### EXERCISE TASK
The entries below are to be transcribed in full, without their images.

### RECORDS TO USE
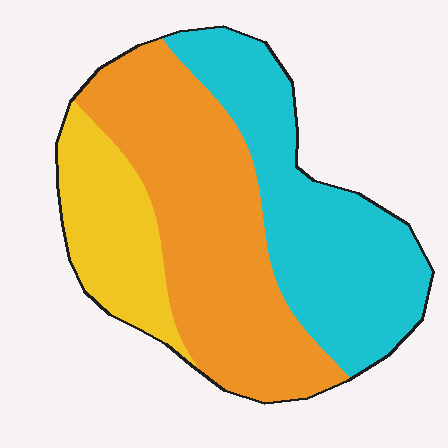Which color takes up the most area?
Orange, at roughly 45%.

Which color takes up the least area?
Yellow, at roughly 20%.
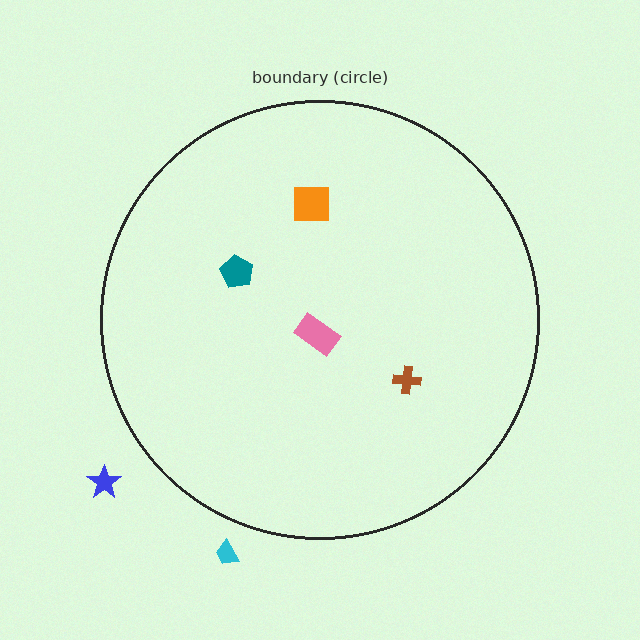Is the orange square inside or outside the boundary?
Inside.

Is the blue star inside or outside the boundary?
Outside.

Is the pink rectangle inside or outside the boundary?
Inside.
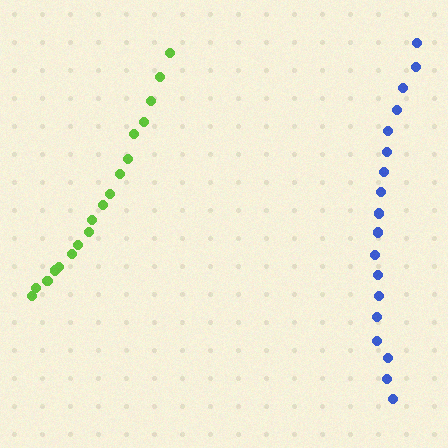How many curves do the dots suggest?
There are 2 distinct paths.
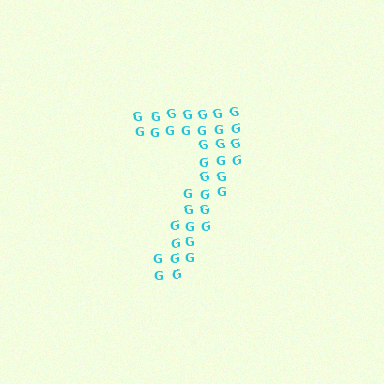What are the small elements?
The small elements are letter G's.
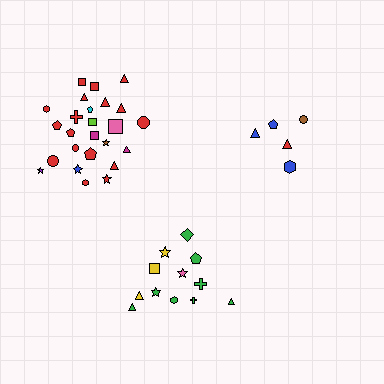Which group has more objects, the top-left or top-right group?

### ANSWER BELOW
Which color takes up the most area?
Orange, at roughly 45%.

Which color takes up the least area?
Yellow, at roughly 20%.
Is the orange square inside or outside the boundary?
Inside.

Is the blue star inside or outside the boundary?
Outside.

Is the pink rectangle inside or outside the boundary?
Inside.
How many curves do the dots suggest?
There are 2 distinct paths.
What are the small elements?
The small elements are letter G's.
Which group has more objects, the top-left or top-right group?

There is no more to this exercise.